WHAT TO PRODUCE: Restate the records below word for word, and omit the images they hold.

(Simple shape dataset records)
----------------------------------------
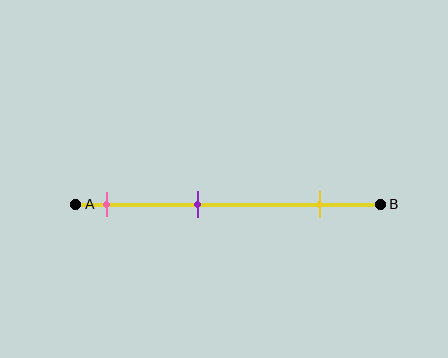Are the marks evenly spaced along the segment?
No, the marks are not evenly spaced.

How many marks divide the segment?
There are 3 marks dividing the segment.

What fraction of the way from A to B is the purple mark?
The purple mark is approximately 40% (0.4) of the way from A to B.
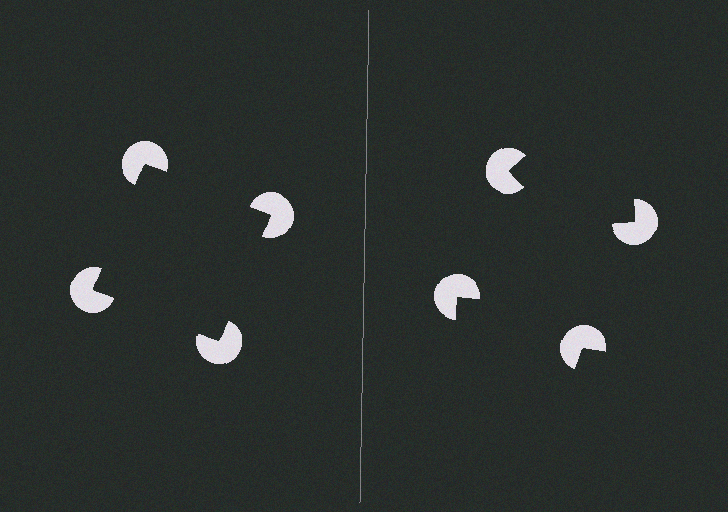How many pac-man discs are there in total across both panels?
8 — 4 on each side.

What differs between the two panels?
The pac-man discs are positioned identically on both sides; only the wedge orientations differ. On the left they align to a square; on the right they are misaligned.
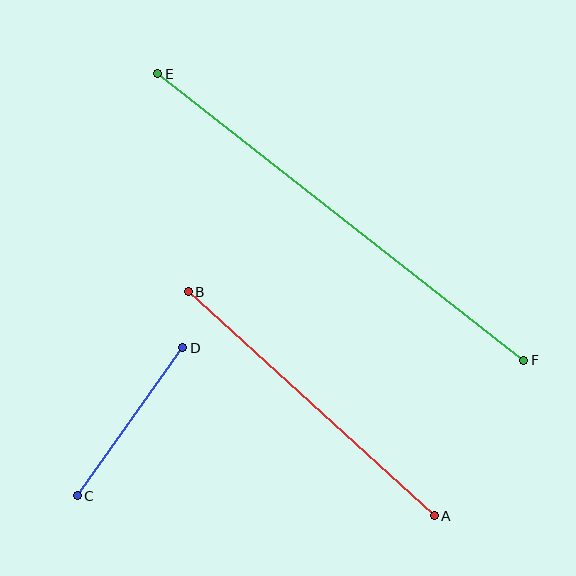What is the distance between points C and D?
The distance is approximately 182 pixels.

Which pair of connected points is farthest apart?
Points E and F are farthest apart.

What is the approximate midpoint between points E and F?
The midpoint is at approximately (341, 217) pixels.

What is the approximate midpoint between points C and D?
The midpoint is at approximately (130, 422) pixels.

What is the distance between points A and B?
The distance is approximately 333 pixels.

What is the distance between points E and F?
The distance is approximately 465 pixels.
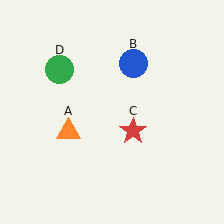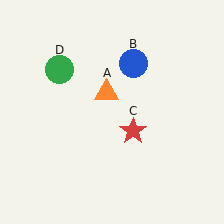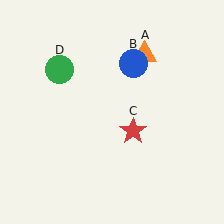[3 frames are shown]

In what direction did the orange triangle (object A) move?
The orange triangle (object A) moved up and to the right.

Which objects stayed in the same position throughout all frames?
Blue circle (object B) and red star (object C) and green circle (object D) remained stationary.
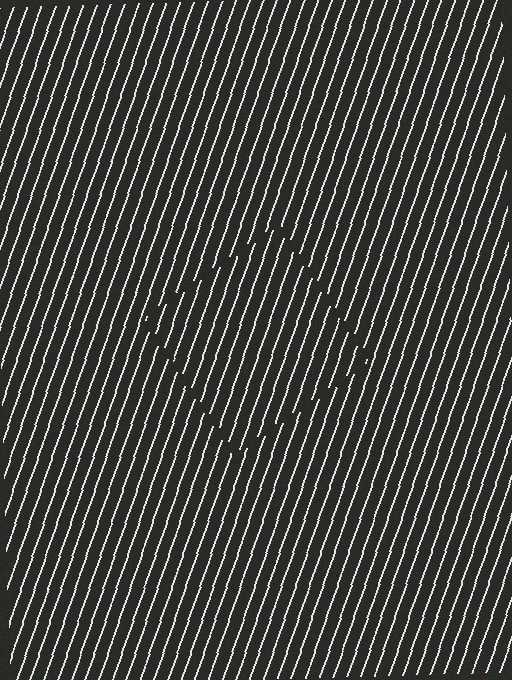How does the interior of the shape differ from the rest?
The interior of the shape contains the same grating, shifted by half a period — the contour is defined by the phase discontinuity where line-ends from the inner and outer gratings abut.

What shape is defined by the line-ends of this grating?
An illusory square. The interior of the shape contains the same grating, shifted by half a period — the contour is defined by the phase discontinuity where line-ends from the inner and outer gratings abut.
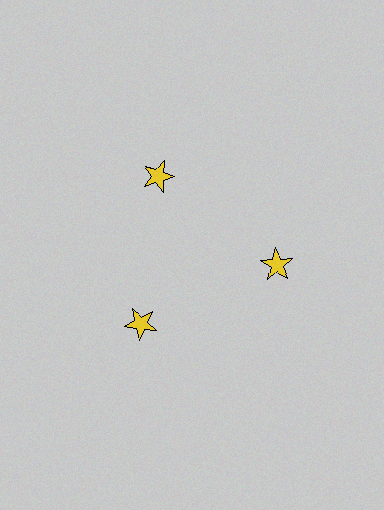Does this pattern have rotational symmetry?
Yes, this pattern has 3-fold rotational symmetry. It looks the same after rotating 120 degrees around the center.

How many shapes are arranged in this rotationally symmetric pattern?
There are 3 shapes, arranged in 3 groups of 1.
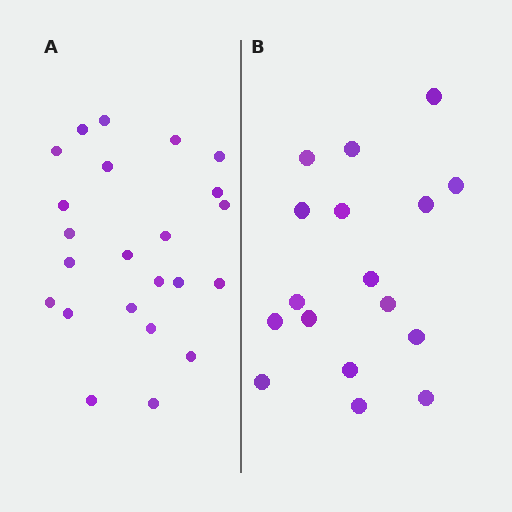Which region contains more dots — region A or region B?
Region A (the left region) has more dots.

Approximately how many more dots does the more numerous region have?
Region A has about 6 more dots than region B.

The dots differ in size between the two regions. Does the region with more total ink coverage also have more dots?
No. Region B has more total ink coverage because its dots are larger, but region A actually contains more individual dots. Total area can be misleading — the number of items is what matters here.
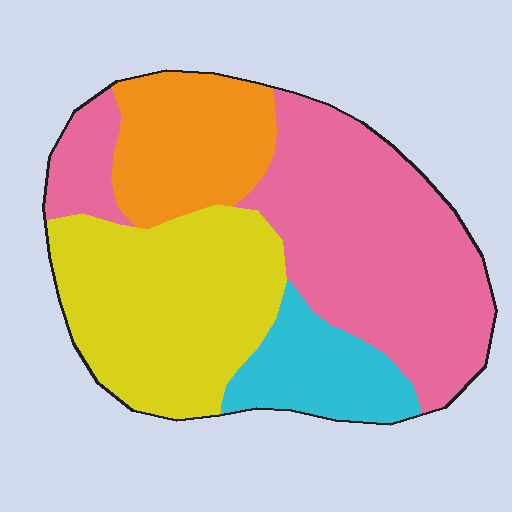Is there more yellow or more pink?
Pink.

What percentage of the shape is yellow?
Yellow takes up about one third (1/3) of the shape.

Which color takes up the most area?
Pink, at roughly 40%.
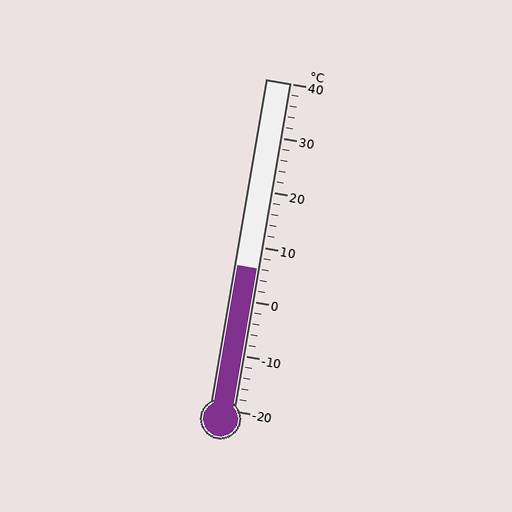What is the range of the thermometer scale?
The thermometer scale ranges from -20°C to 40°C.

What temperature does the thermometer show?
The thermometer shows approximately 6°C.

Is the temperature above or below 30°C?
The temperature is below 30°C.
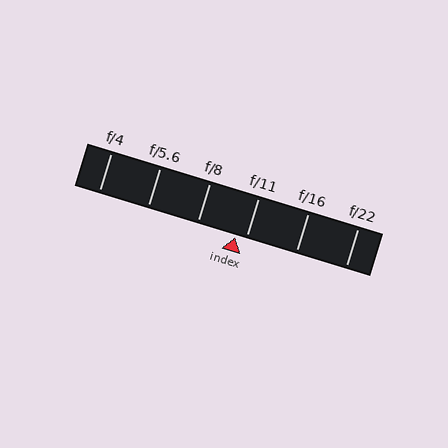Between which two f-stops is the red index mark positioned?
The index mark is between f/8 and f/11.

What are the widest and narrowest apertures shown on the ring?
The widest aperture shown is f/4 and the narrowest is f/22.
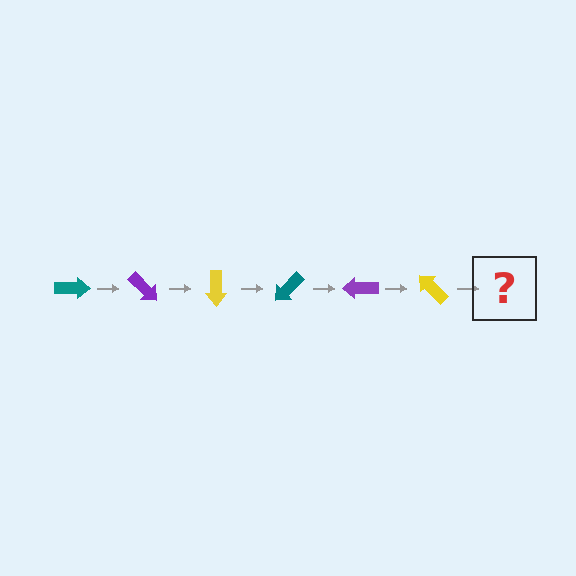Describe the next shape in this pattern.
It should be a teal arrow, rotated 270 degrees clockwise from the start.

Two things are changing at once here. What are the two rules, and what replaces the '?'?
The two rules are that it rotates 45 degrees clockwise each step and the color cycles through teal, purple, and yellow. The '?' should be a teal arrow, rotated 270 degrees clockwise from the start.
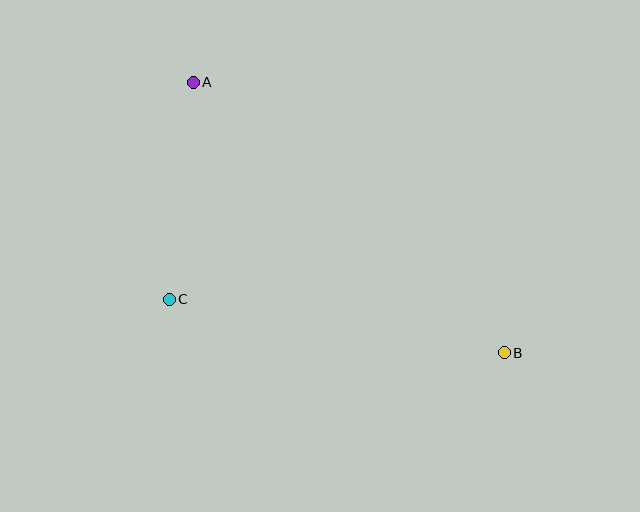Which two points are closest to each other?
Points A and C are closest to each other.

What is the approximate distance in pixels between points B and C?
The distance between B and C is approximately 339 pixels.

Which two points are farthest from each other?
Points A and B are farthest from each other.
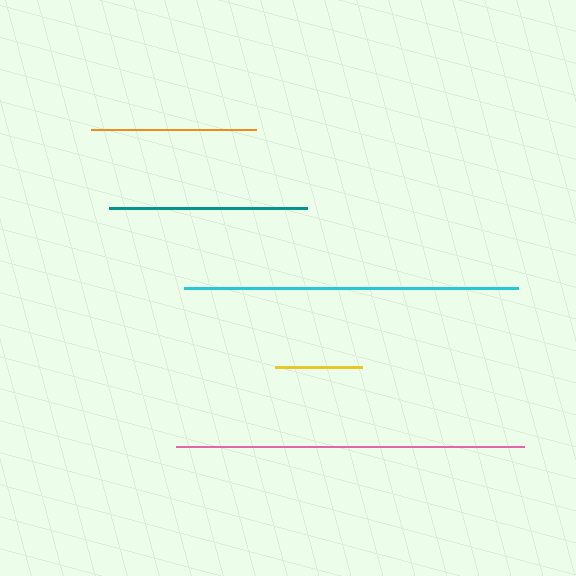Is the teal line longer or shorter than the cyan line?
The cyan line is longer than the teal line.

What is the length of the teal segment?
The teal segment is approximately 198 pixels long.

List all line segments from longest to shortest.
From longest to shortest: pink and cyan (about equal), teal, orange, yellow.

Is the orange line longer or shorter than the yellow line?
The orange line is longer than the yellow line.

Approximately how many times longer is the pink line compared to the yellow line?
The pink line is approximately 4.0 times the length of the yellow line.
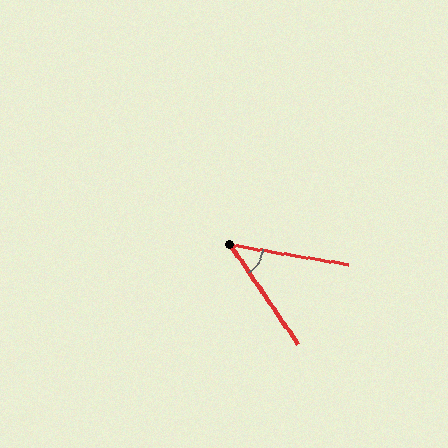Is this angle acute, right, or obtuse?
It is acute.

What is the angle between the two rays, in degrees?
Approximately 46 degrees.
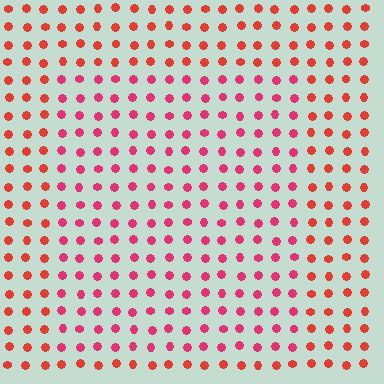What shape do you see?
I see a rectangle.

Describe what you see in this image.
The image is filled with small red elements in a uniform arrangement. A rectangle-shaped region is visible where the elements are tinted to a slightly different hue, forming a subtle color boundary.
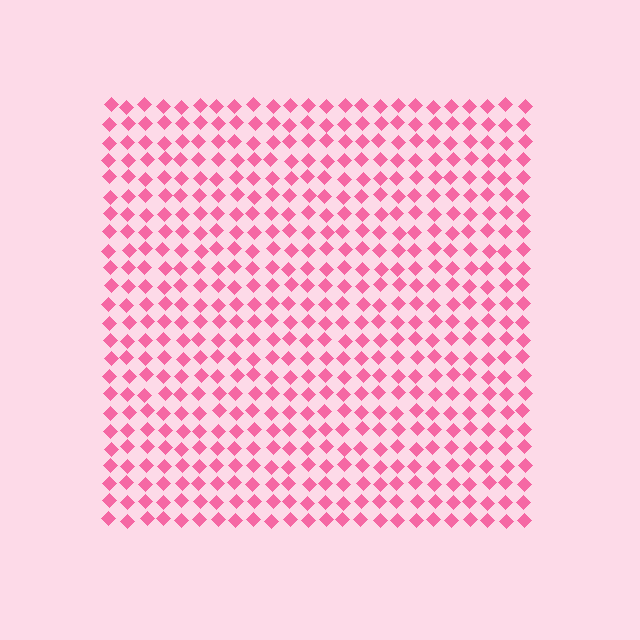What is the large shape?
The large shape is a square.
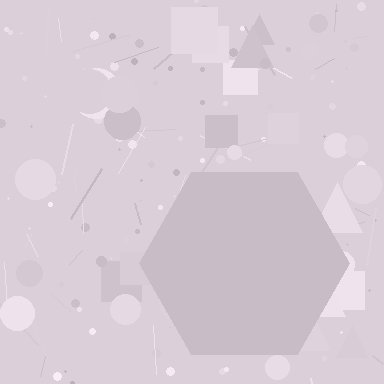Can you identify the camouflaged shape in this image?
The camouflaged shape is a hexagon.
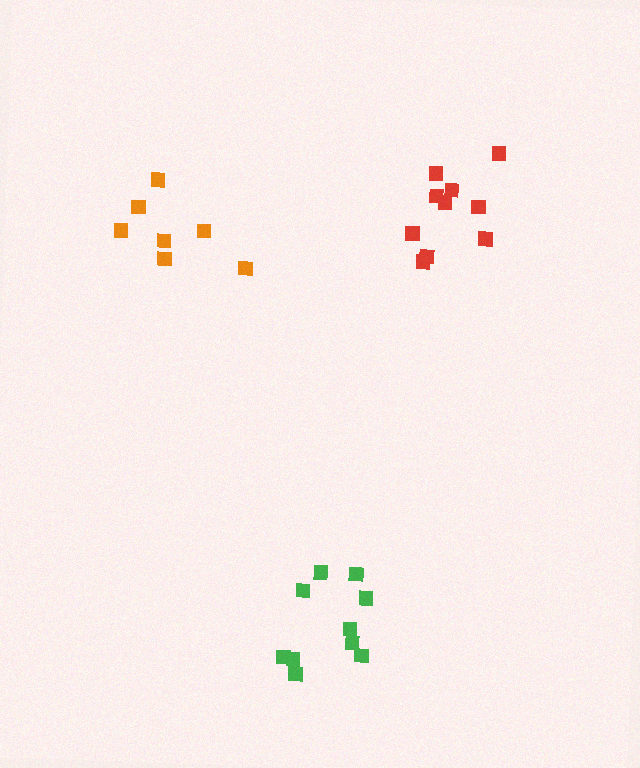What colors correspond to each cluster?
The clusters are colored: orange, green, red.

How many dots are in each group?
Group 1: 7 dots, Group 2: 10 dots, Group 3: 10 dots (27 total).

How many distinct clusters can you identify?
There are 3 distinct clusters.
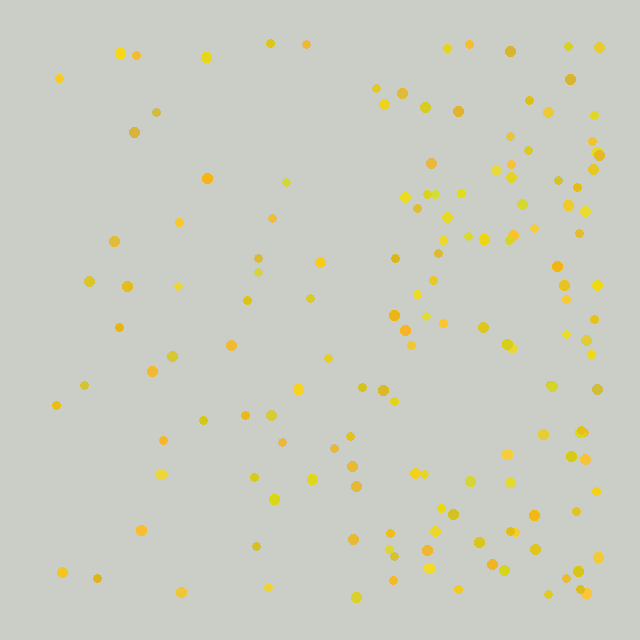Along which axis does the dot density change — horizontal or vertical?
Horizontal.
----------------------------------------
OUTPUT:
Are the marks evenly spaced along the segment?
No, the marks are not evenly spaced.

How many marks divide the segment?
There are 3 marks dividing the segment.

What fraction of the way from A to B is the purple mark?
The purple mark is approximately 40% (0.4) of the way from A to B.
How many pac-man discs are there in total across both panels?
8 — 4 on each side.

What differs between the two panels?
The pac-man discs are positioned identically on both sides; only the wedge orientations differ. On the left they align to a square; on the right they are misaligned.
What is the distance between points C and D?
The distance is approximately 182 pixels.

Which pair of connected points is farthest apart?
Points E and F are farthest apart.

What is the approximate midpoint between points E and F?
The midpoint is at approximately (341, 217) pixels.

What is the approximate midpoint between points C and D?
The midpoint is at approximately (130, 422) pixels.

What is the distance between points A and B?
The distance is approximately 333 pixels.

What is the distance between points E and F?
The distance is approximately 465 pixels.
[3 frames are shown]

In what direction did the orange triangle (object A) move?
The orange triangle (object A) moved up and to the right.

Which objects stayed in the same position throughout all frames?
Blue circle (object B) and red star (object C) and green circle (object D) remained stationary.
How does the interior of the shape differ from the rest?
The interior of the shape contains the same grating, shifted by half a period — the contour is defined by the phase discontinuity where line-ends from the inner and outer gratings abut.

What shape is defined by the line-ends of this grating?
An illusory square. The interior of the shape contains the same grating, shifted by half a period — the contour is defined by the phase discontinuity where line-ends from the inner and outer gratings abut.
Does this pattern have rotational symmetry?
Yes, this pattern has 3-fold rotational symmetry. It looks the same after rotating 120 degrees around the center.

How many shapes are arranged in this rotationally symmetric pattern?
There are 3 shapes, arranged in 3 groups of 1.
Which region contains more dots — region A or region B?
Region A (the left region) has more dots.

Approximately how many more dots does the more numerous region have?
Region A has about 6 more dots than region B.

The dots differ in size between the two regions. Does the region with more total ink coverage also have more dots?
No. Region B has more total ink coverage because its dots are larger, but region A actually contains more individual dots. Total area can be misleading — the number of items is what matters here.
Is there more yellow or more pink?
Pink.

What percentage of the shape is yellow?
Yellow takes up about one third (1/3) of the shape.

Which color takes up the most area?
Pink, at roughly 40%.
What is the range of the thermometer scale?
The thermometer scale ranges from -20°C to 40°C.

What temperature does the thermometer show?
The thermometer shows approximately 6°C.

Is the temperature above or below 30°C?
The temperature is below 30°C.
Between which two f-stops is the red index mark positioned?
The index mark is between f/8 and f/11.

What are the widest and narrowest apertures shown on the ring?
The widest aperture shown is f/4 and the narrowest is f/22.
Describe the next shape in this pattern.
It should be a teal arrow, rotated 270 degrees clockwise from the start.

Two things are changing at once here. What are the two rules, and what replaces the '?'?
The two rules are that it rotates 45 degrees clockwise each step and the color cycles through teal, purple, and yellow. The '?' should be a teal arrow, rotated 270 degrees clockwise from the start.
Which two points are closest to each other?
Points A and C are closest to each other.

What is the approximate distance in pixels between points B and C?
The distance between B and C is approximately 339 pixels.

Which two points are farthest from each other?
Points A and B are farthest from each other.
Is the teal line longer or shorter than the cyan line?
The cyan line is longer than the teal line.

What is the length of the teal segment?
The teal segment is approximately 198 pixels long.

List all line segments from longest to shortest.
From longest to shortest: pink and cyan (about equal), teal, orange, yellow.

Is the orange line longer or shorter than the yellow line?
The orange line is longer than the yellow line.

Approximately how many times longer is the pink line compared to the yellow line?
The pink line is approximately 4.0 times the length of the yellow line.
Is this angle acute, right, or obtuse?
It is acute.

What is the angle between the two rays, in degrees?
Approximately 46 degrees.
What shape do you see?
I see a rectangle.

Describe what you see in this image.
The image is filled with small red elements in a uniform arrangement. A rectangle-shaped region is visible where the elements are tinted to a slightly different hue, forming a subtle color boundary.
What is the large shape?
The large shape is a square.
Can you identify the camouflaged shape in this image?
The camouflaged shape is a hexagon.
What colors correspond to each cluster?
The clusters are colored: orange, green, red.

How many dots are in each group?
Group 1: 7 dots, Group 2: 10 dots, Group 3: 10 dots (27 total).

How many distinct clusters can you identify?
There are 3 distinct clusters.
Along which axis does the dot density change — horizontal or vertical?
Horizontal.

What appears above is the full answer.